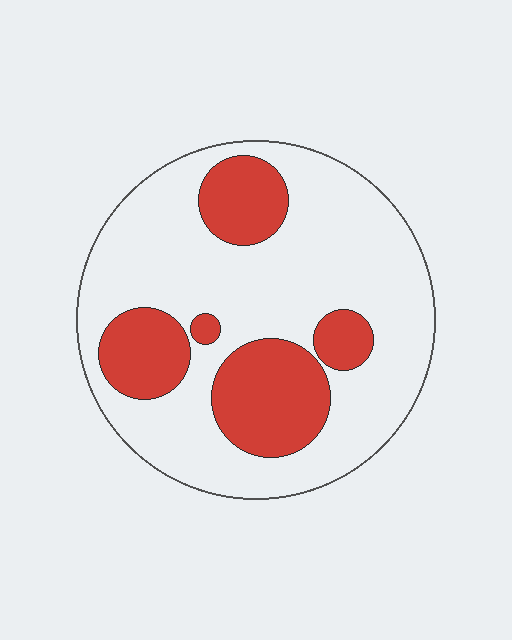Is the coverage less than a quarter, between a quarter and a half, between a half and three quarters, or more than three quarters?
Between a quarter and a half.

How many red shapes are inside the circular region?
5.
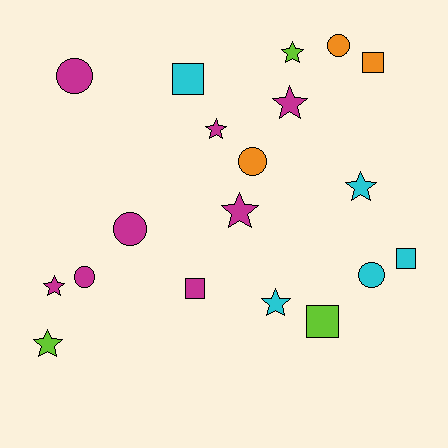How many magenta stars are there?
There are 4 magenta stars.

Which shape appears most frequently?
Star, with 8 objects.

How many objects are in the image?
There are 19 objects.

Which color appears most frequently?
Magenta, with 8 objects.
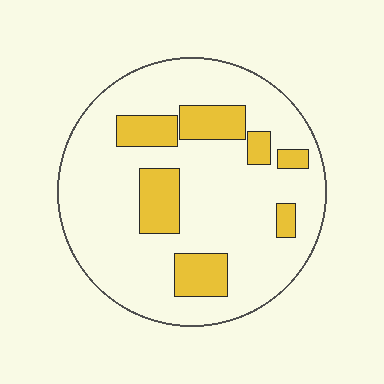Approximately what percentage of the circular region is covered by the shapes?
Approximately 20%.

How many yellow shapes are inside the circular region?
7.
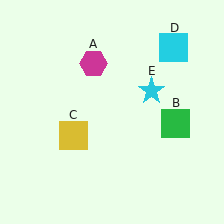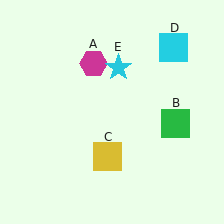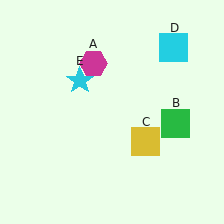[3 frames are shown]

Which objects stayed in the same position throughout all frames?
Magenta hexagon (object A) and green square (object B) and cyan square (object D) remained stationary.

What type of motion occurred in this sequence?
The yellow square (object C), cyan star (object E) rotated counterclockwise around the center of the scene.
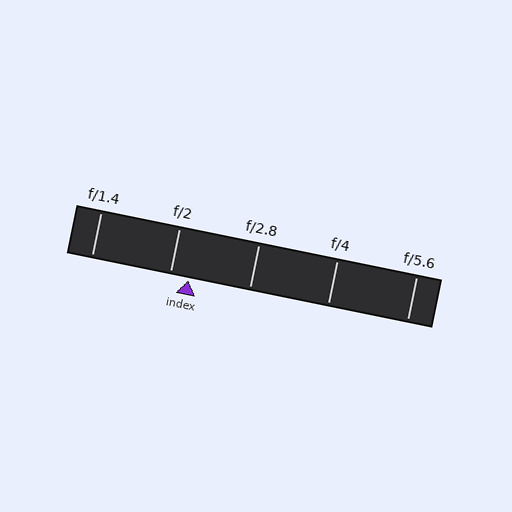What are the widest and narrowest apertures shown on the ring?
The widest aperture shown is f/1.4 and the narrowest is f/5.6.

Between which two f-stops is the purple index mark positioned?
The index mark is between f/2 and f/2.8.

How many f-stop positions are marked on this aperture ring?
There are 5 f-stop positions marked.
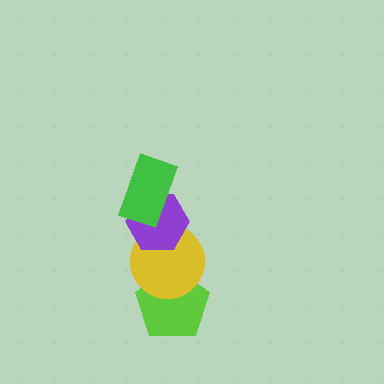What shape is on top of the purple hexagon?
The green rectangle is on top of the purple hexagon.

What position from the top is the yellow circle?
The yellow circle is 3rd from the top.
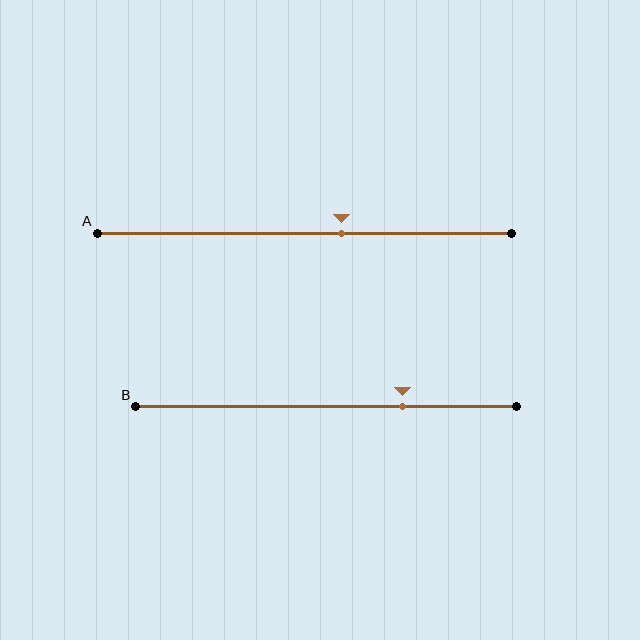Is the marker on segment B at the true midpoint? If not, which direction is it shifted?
No, the marker on segment B is shifted to the right by about 20% of the segment length.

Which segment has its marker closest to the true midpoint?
Segment A has its marker closest to the true midpoint.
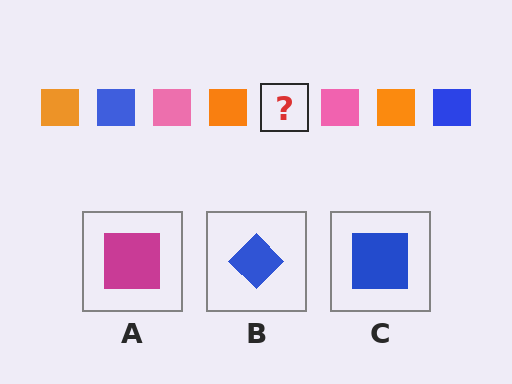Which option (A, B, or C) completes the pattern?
C.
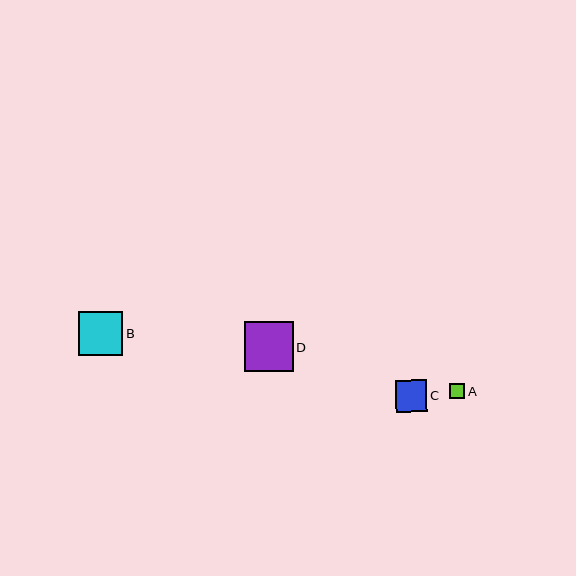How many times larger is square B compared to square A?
Square B is approximately 3.0 times the size of square A.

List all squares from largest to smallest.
From largest to smallest: D, B, C, A.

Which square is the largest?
Square D is the largest with a size of approximately 49 pixels.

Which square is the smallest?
Square A is the smallest with a size of approximately 15 pixels.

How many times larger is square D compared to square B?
Square D is approximately 1.1 times the size of square B.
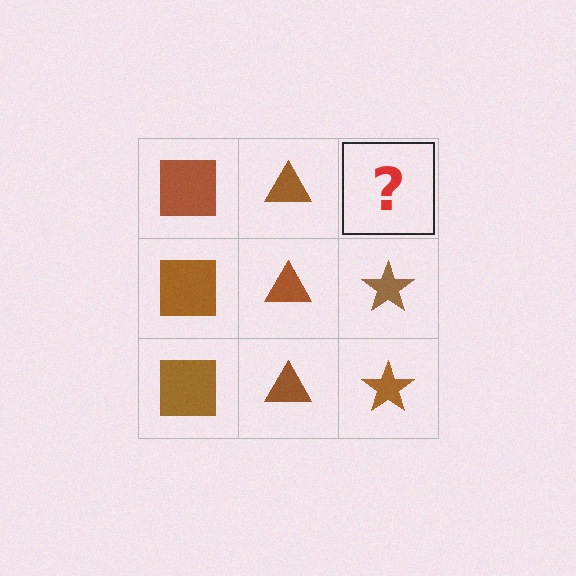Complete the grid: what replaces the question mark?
The question mark should be replaced with a brown star.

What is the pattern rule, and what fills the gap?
The rule is that each column has a consistent shape. The gap should be filled with a brown star.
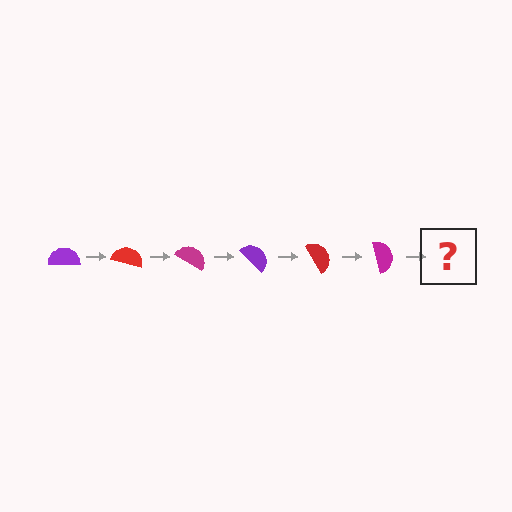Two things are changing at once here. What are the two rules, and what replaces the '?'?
The two rules are that it rotates 15 degrees clockwise each step and the color cycles through purple, red, and magenta. The '?' should be a purple semicircle, rotated 90 degrees clockwise from the start.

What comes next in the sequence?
The next element should be a purple semicircle, rotated 90 degrees clockwise from the start.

● WRITTEN REQUEST: What you return should match the records above word for word, minus the pictures.

● EXERCISE RESPONSE:
Is the coverage less than a quarter, between a quarter and a half, between a half and three quarters, or more than three quarters?
Between a quarter and a half.

How many red shapes are inside the circular region?
5.
How many magenta stars are there?
There are 4 magenta stars.

Which shape appears most frequently?
Star, with 8 objects.

How many objects are in the image?
There are 19 objects.

Which color appears most frequently?
Magenta, with 8 objects.
Approximately what percentage of the circular region is covered by the shapes?
Approximately 20%.

How many yellow shapes are inside the circular region?
7.
[3 frames are shown]

Which objects stayed in the same position throughout all frames?
Magenta hexagon (object A) and green square (object B) and cyan square (object D) remained stationary.

What type of motion occurred in this sequence?
The yellow square (object C), cyan star (object E) rotated counterclockwise around the center of the scene.
What are the widest and narrowest apertures shown on the ring?
The widest aperture shown is f/1.4 and the narrowest is f/5.6.

Between which two f-stops is the purple index mark positioned?
The index mark is between f/2 and f/2.8.

How many f-stop positions are marked on this aperture ring?
There are 5 f-stop positions marked.
What shape is on top of the purple hexagon?
The green rectangle is on top of the purple hexagon.

What position from the top is the yellow circle?
The yellow circle is 3rd from the top.
Is the marker on segment B at the true midpoint? If not, which direction is it shifted?
No, the marker on segment B is shifted to the right by about 20% of the segment length.

Which segment has its marker closest to the true midpoint?
Segment A has its marker closest to the true midpoint.
Which option (A, B, or C) completes the pattern?
C.
How many times larger is square B compared to square A?
Square B is approximately 3.0 times the size of square A.

List all squares from largest to smallest.
From largest to smallest: D, B, C, A.

Which square is the largest?
Square D is the largest with a size of approximately 49 pixels.

Which square is the smallest?
Square A is the smallest with a size of approximately 15 pixels.

How many times larger is square D compared to square B?
Square D is approximately 1.1 times the size of square B.
Complete the grid: what replaces the question mark?
The question mark should be replaced with a brown star.

What is the pattern rule, and what fills the gap?
The rule is that each column has a consistent shape. The gap should be filled with a brown star.
Two things are changing at once here. What are the two rules, and what replaces the '?'?
The two rules are that it rotates 15 degrees clockwise each step and the color cycles through purple, red, and magenta. The '?' should be a purple semicircle, rotated 90 degrees clockwise from the start.

What comes next in the sequence?
The next element should be a purple semicircle, rotated 90 degrees clockwise from the start.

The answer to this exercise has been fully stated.